--- begin RECORDED INFORMATION ---

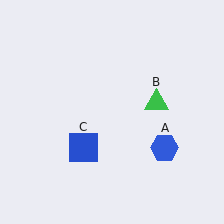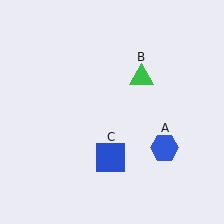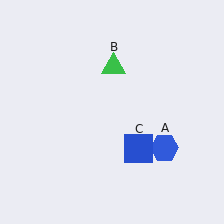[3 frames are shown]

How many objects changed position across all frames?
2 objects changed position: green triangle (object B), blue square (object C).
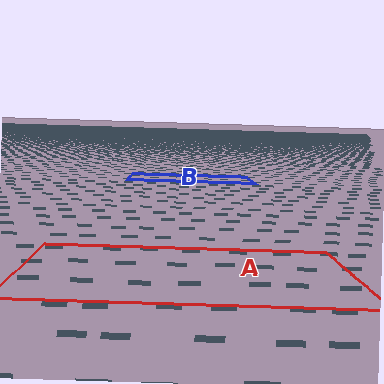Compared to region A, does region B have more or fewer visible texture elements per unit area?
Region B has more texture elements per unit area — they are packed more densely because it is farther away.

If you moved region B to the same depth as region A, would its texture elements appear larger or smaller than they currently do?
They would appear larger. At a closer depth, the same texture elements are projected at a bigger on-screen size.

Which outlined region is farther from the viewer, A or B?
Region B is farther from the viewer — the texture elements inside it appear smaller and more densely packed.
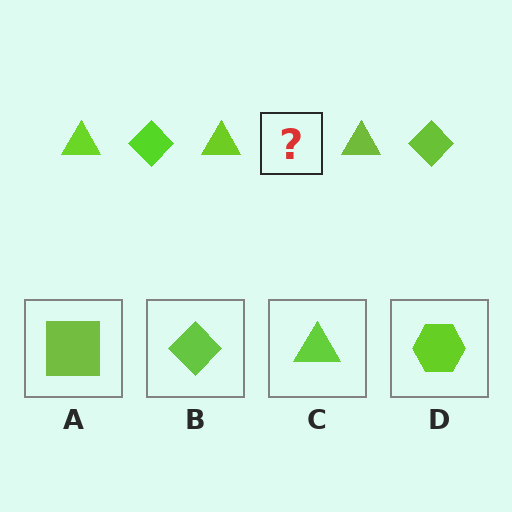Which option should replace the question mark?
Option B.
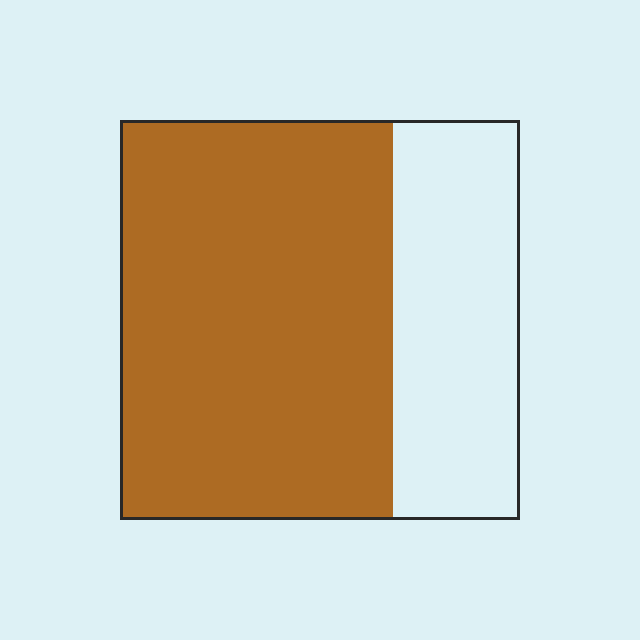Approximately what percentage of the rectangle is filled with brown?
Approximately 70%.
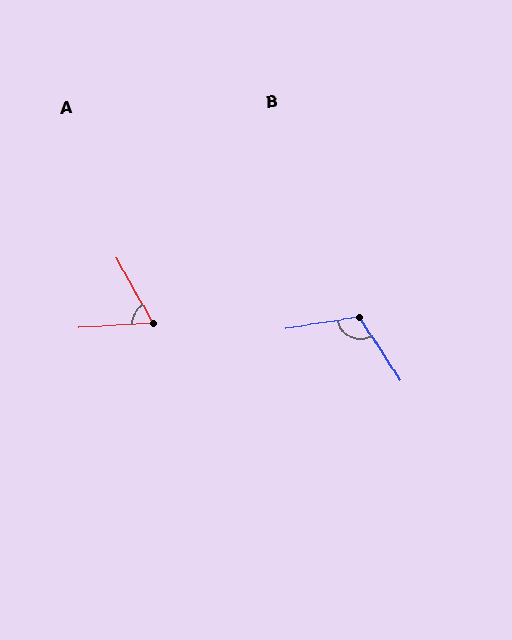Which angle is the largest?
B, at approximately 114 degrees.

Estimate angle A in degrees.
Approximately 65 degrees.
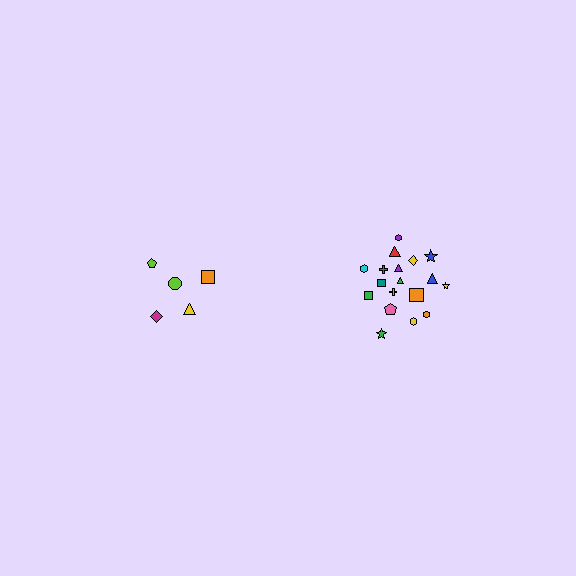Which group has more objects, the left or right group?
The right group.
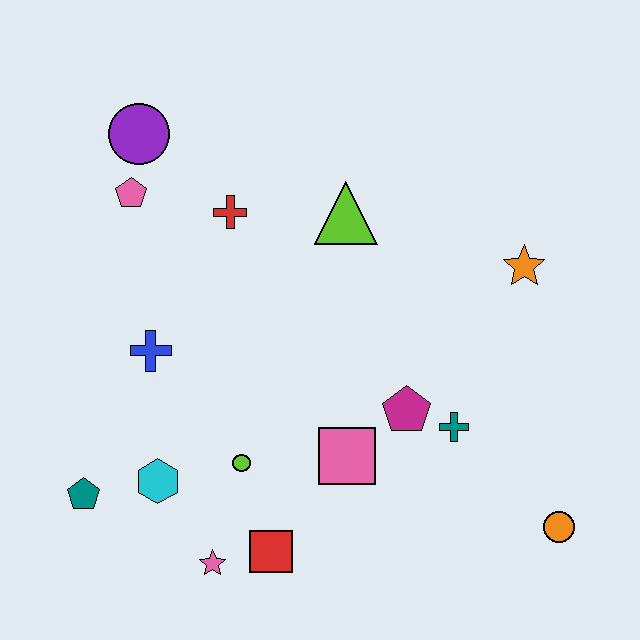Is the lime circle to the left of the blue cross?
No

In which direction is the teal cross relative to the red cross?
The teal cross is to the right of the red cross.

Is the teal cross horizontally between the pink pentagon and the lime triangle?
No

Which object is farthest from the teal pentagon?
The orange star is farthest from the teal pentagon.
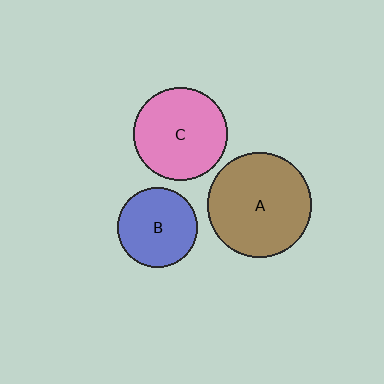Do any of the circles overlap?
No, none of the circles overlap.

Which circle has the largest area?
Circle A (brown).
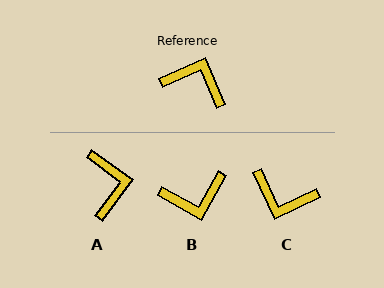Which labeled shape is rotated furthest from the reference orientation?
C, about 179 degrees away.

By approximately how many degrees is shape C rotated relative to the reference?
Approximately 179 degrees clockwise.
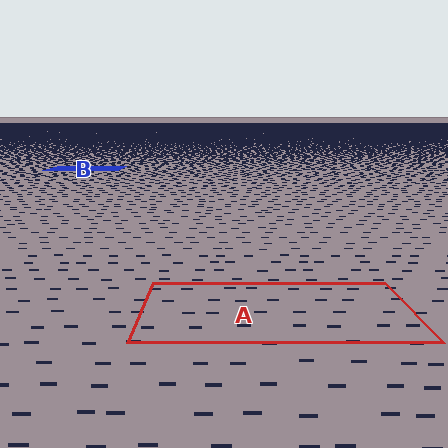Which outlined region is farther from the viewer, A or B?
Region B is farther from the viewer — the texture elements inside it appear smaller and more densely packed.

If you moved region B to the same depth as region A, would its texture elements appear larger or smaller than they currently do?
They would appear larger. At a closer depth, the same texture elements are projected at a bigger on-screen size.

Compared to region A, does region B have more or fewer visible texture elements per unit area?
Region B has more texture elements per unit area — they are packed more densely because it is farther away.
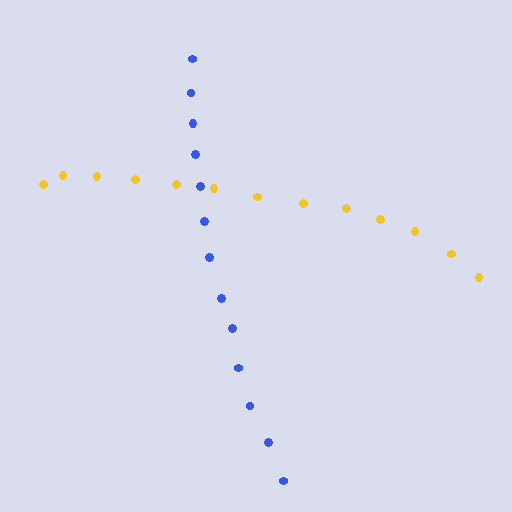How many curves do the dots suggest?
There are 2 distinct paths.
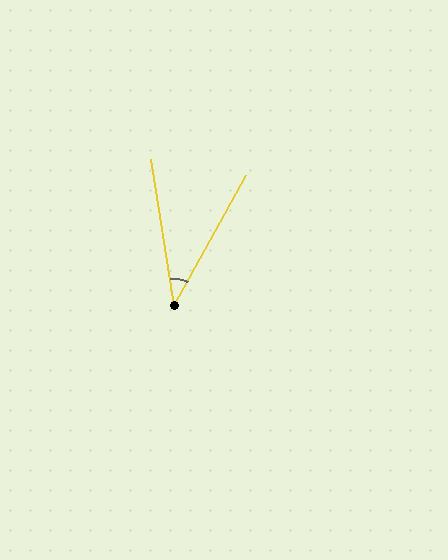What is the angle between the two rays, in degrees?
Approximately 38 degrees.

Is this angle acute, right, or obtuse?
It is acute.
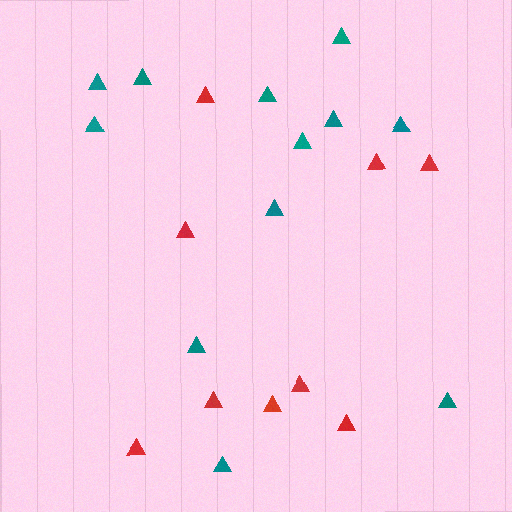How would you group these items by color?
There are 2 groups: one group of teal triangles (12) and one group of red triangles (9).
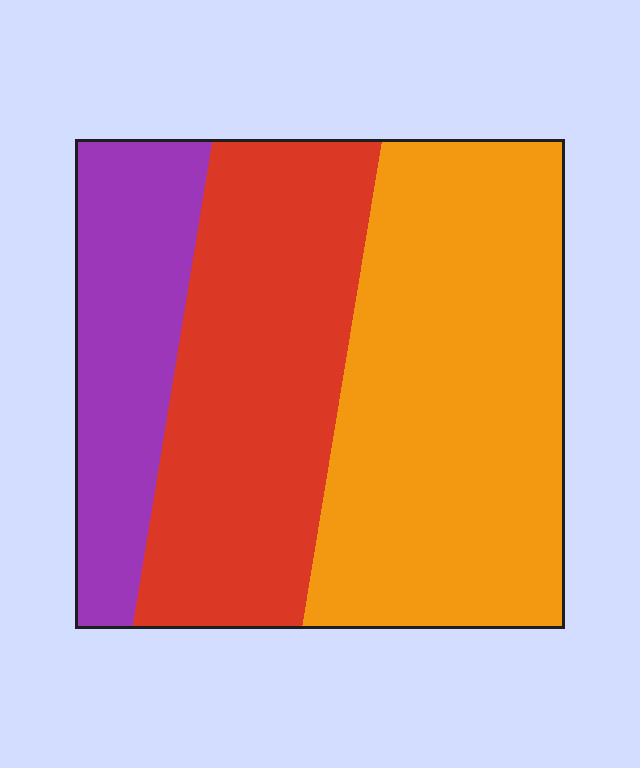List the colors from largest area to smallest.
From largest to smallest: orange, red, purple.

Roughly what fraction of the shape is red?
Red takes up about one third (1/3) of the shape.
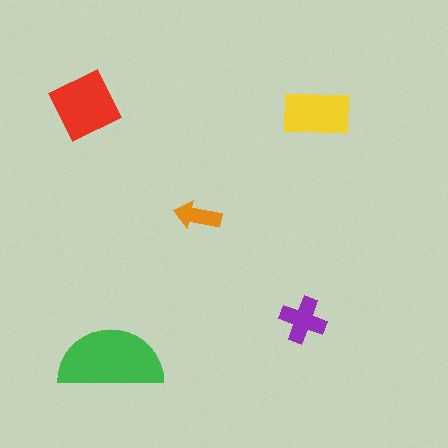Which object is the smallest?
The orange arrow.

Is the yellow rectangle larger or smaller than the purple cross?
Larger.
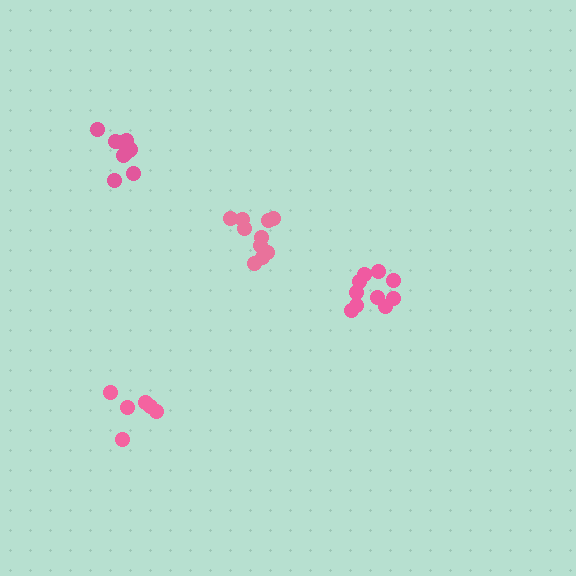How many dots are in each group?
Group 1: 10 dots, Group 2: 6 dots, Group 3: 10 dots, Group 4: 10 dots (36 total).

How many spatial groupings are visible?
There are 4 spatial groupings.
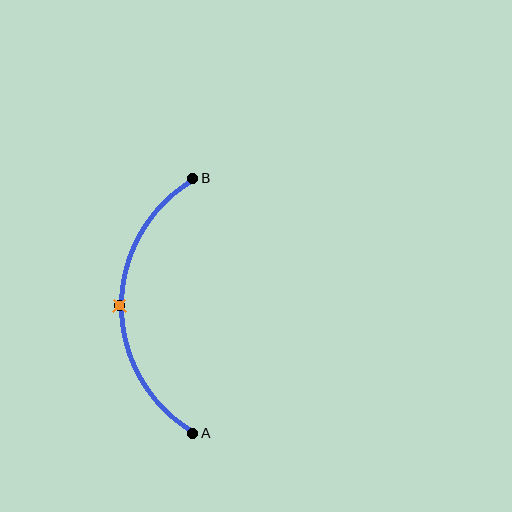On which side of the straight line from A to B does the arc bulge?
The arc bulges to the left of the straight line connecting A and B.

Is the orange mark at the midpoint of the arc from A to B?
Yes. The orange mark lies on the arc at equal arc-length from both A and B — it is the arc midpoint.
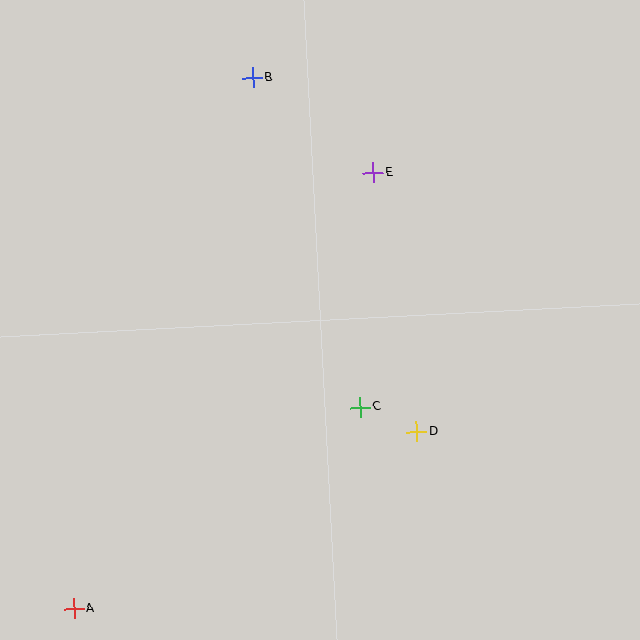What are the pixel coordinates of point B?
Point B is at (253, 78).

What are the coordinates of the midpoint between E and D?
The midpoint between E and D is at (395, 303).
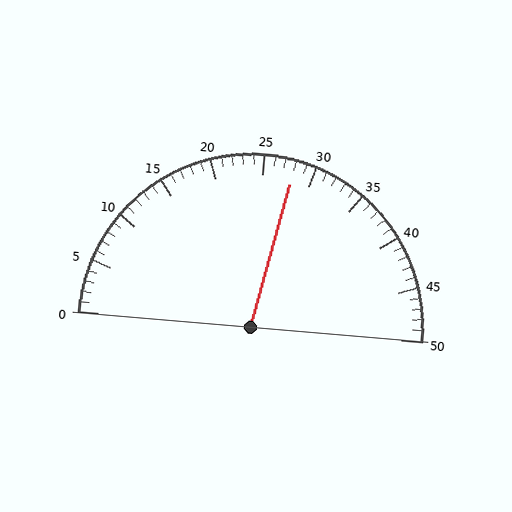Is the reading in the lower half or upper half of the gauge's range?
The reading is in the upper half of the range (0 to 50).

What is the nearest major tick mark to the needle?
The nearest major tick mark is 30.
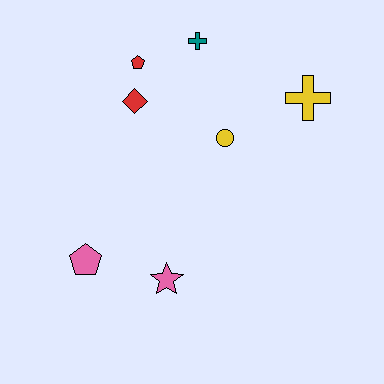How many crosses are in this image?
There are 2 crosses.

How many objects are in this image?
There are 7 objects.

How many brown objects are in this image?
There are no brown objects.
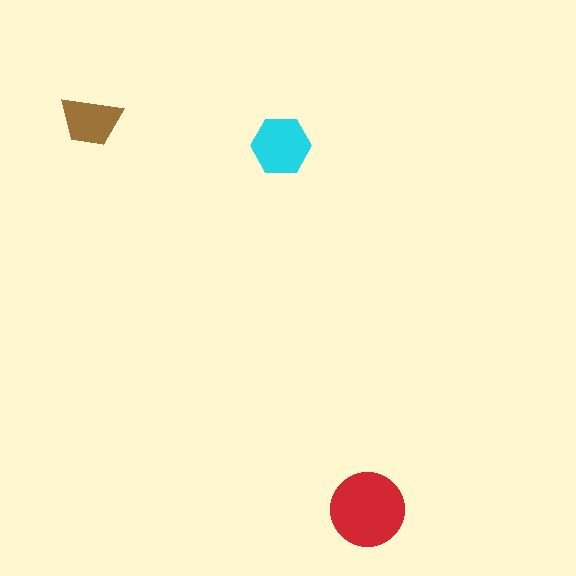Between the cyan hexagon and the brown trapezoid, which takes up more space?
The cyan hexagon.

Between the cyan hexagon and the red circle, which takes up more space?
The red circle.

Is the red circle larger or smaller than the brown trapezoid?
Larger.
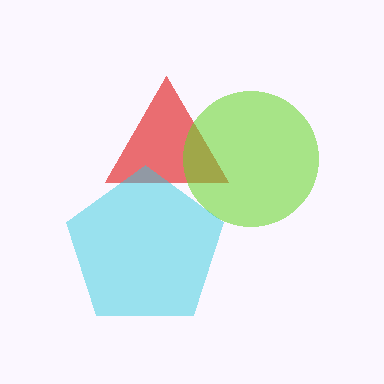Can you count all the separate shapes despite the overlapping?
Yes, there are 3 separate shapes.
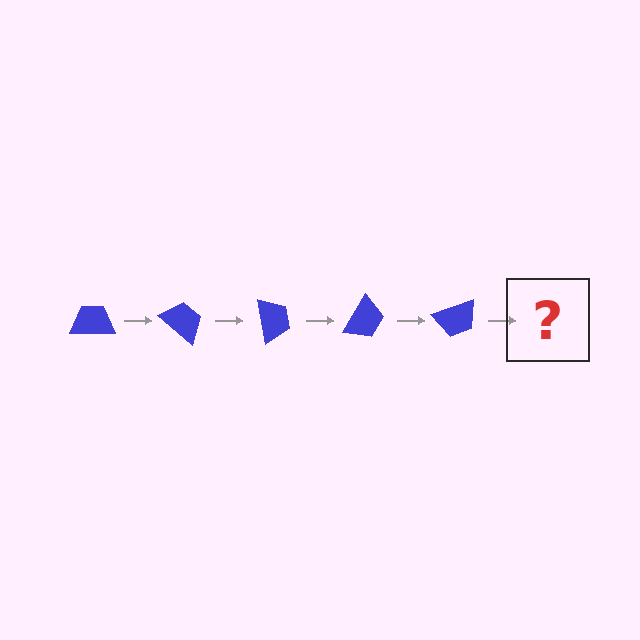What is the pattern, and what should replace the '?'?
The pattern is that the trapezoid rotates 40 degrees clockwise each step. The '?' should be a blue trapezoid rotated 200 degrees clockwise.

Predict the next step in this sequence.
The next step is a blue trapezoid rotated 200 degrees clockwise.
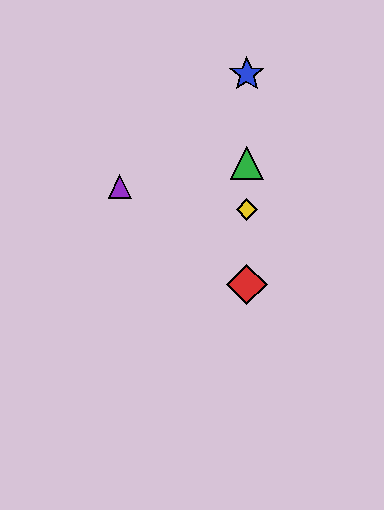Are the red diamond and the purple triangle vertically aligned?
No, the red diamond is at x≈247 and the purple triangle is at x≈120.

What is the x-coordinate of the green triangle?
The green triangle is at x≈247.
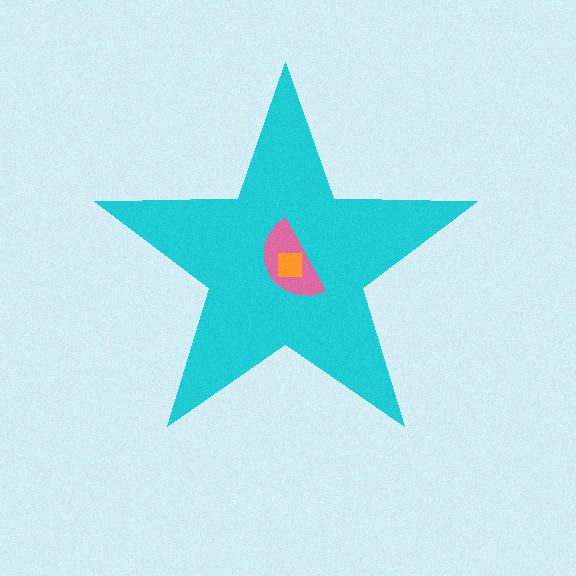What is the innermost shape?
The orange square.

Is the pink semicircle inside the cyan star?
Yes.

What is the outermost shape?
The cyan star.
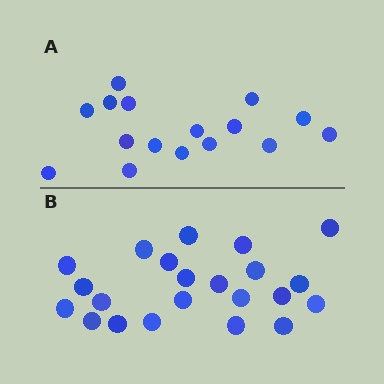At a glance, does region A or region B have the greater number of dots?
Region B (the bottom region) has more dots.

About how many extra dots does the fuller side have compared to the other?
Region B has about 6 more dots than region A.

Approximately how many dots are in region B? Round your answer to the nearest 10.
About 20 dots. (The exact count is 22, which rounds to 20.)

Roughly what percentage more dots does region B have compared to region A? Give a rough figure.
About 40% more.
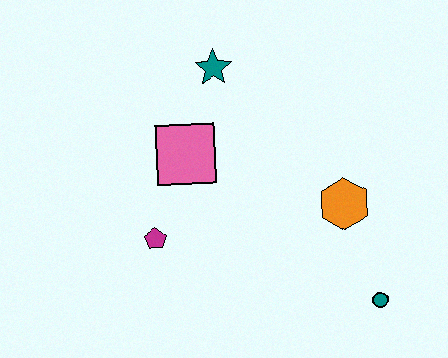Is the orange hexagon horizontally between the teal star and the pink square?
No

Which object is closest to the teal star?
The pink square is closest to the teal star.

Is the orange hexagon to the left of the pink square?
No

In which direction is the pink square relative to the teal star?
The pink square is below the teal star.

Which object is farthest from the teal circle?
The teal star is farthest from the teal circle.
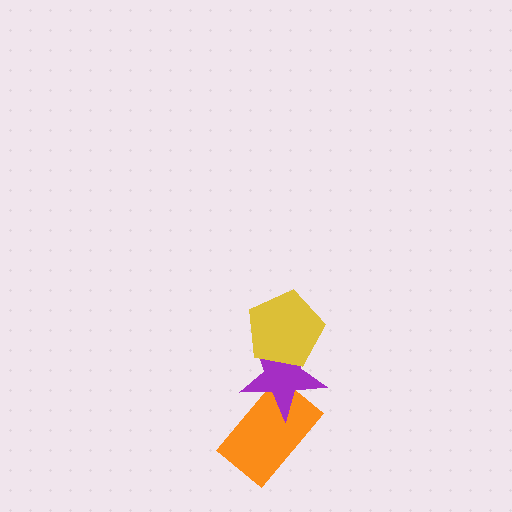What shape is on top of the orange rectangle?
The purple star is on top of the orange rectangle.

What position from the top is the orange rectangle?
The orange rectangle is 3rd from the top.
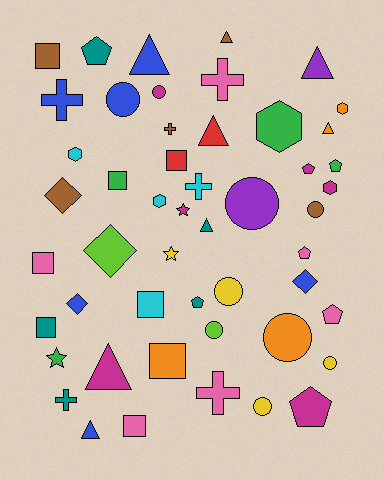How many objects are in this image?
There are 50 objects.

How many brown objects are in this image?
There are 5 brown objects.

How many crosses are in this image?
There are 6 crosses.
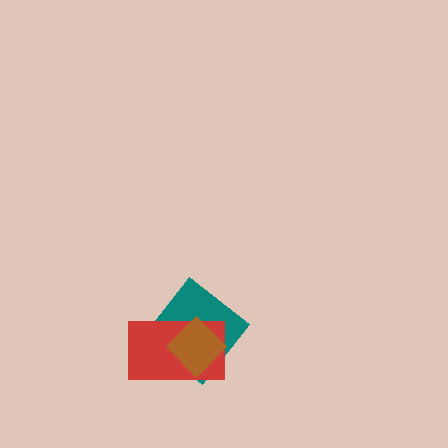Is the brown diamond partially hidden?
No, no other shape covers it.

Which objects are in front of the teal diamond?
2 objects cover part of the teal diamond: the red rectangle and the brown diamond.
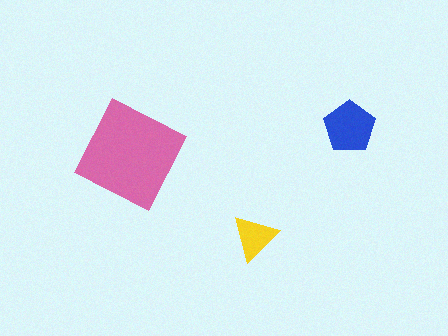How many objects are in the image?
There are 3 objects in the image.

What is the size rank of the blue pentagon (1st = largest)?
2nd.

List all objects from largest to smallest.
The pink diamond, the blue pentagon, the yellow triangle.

--- end RECORDED INFORMATION ---

EXERCISE AIM.
Leaving out every picture, transcribe exactly the lines from the line that contains "Is the brown diamond partially hidden?" through the final line of the entries above.

SOLUTION TO THIS TASK.
Is the brown diamond partially hidden?
No, no other shape covers it.

Which objects are in front of the teal diamond?
2 objects cover part of the teal diamond: the red rectangle and the brown diamond.
How many objects are in the image?
There are 3 objects in the image.

What is the size rank of the blue pentagon (1st = largest)?
2nd.

List all objects from largest to smallest.
The pink diamond, the blue pentagon, the yellow triangle.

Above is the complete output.